>> Start DATASET RECORDS

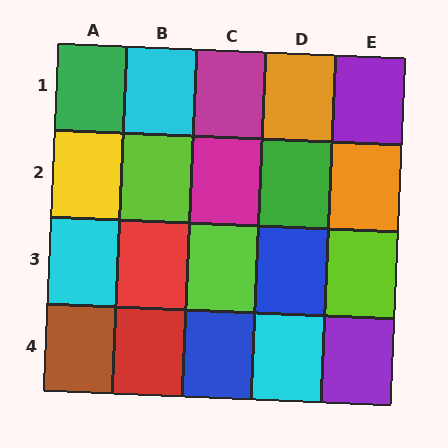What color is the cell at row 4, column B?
Red.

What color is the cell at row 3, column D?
Blue.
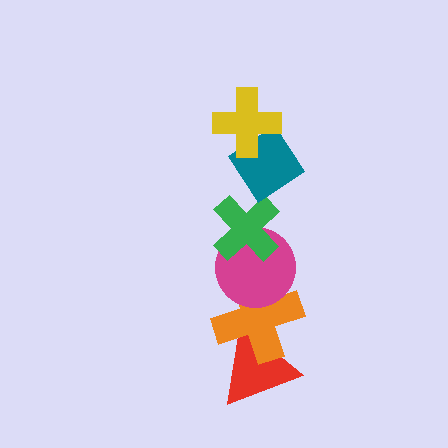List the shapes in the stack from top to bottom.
From top to bottom: the yellow cross, the teal diamond, the green cross, the magenta circle, the orange cross, the red triangle.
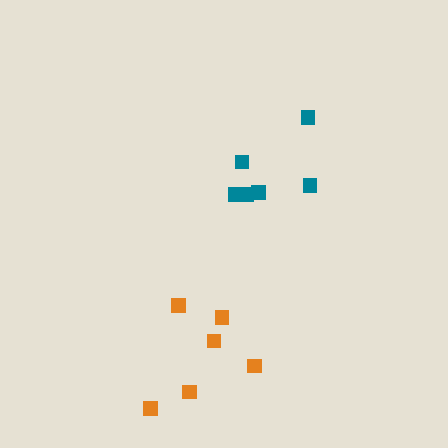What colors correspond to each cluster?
The clusters are colored: orange, teal.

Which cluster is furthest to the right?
The teal cluster is rightmost.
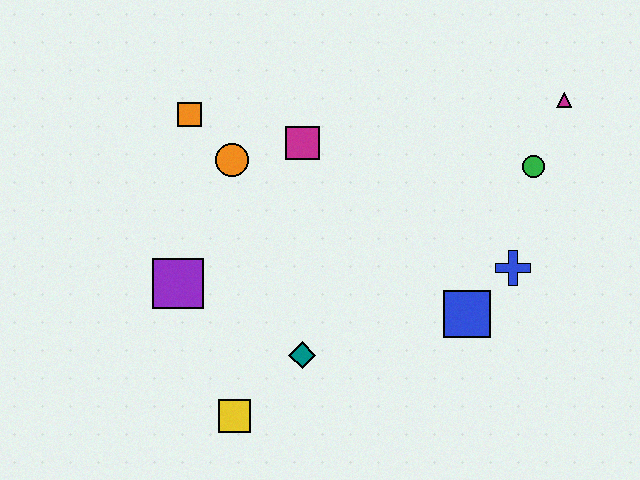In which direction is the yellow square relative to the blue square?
The yellow square is to the left of the blue square.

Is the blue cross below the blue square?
No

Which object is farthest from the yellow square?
The magenta triangle is farthest from the yellow square.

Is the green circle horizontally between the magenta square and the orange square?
No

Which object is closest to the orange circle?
The orange square is closest to the orange circle.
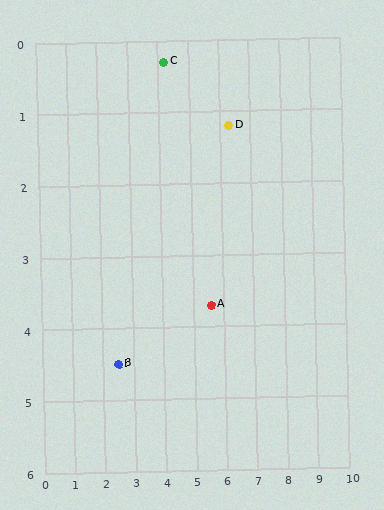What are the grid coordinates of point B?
Point B is at approximately (2.5, 4.5).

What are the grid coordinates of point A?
Point A is at approximately (5.6, 3.7).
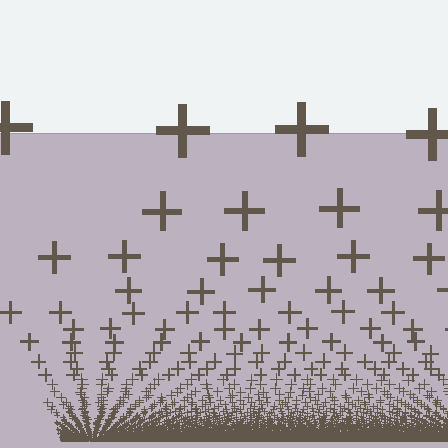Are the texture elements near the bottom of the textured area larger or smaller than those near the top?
Smaller. The gradient is inverted — elements near the bottom are smaller and denser.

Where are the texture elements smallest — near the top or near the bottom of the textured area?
Near the bottom.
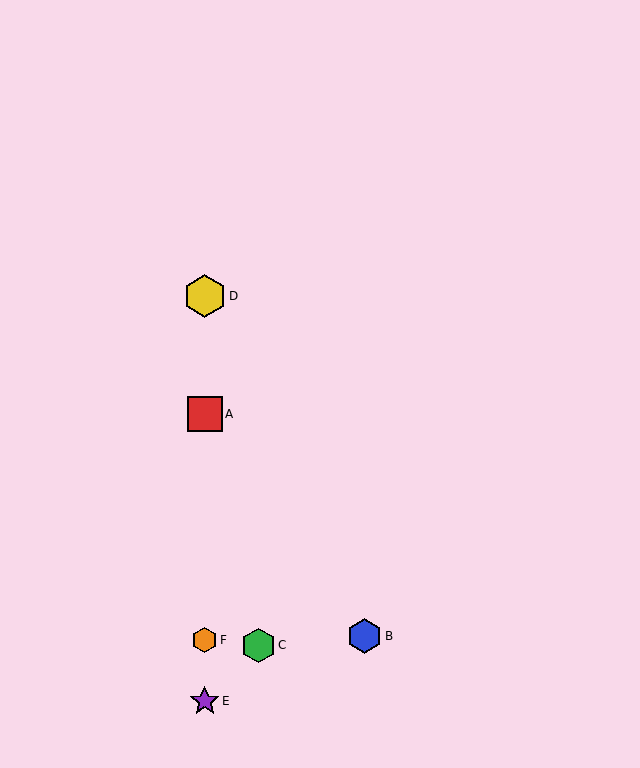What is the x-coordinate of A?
Object A is at x≈205.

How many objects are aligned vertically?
4 objects (A, D, E, F) are aligned vertically.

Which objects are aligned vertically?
Objects A, D, E, F are aligned vertically.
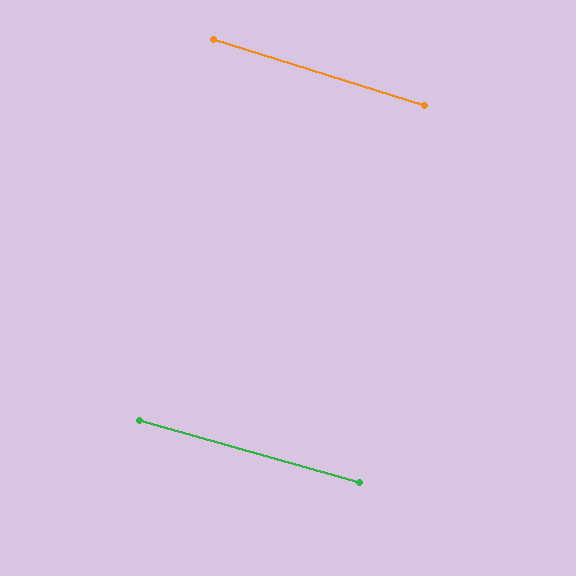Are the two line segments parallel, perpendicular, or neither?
Parallel — their directions differ by only 1.6°.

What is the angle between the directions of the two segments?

>> End DATASET RECORDS

EXERCISE BRIEF> The lines to be extracted begin at the line containing "What is the x-coordinate of A?" and continue through the final line of the material above, both ends included. Reproduce them exactly, without the pictures.

RESULT OF THE EXERCISE>
What is the x-coordinate of A?
Object A is at x≈205.

How many objects are aligned vertically?
4 objects (A, D, E, F) are aligned vertically.

Which objects are aligned vertically?
Objects A, D, E, F are aligned vertically.
Are the two line segments parallel, perpendicular, or neither?
Parallel — their directions differ by only 1.6°.

What is the angle between the directions of the two segments?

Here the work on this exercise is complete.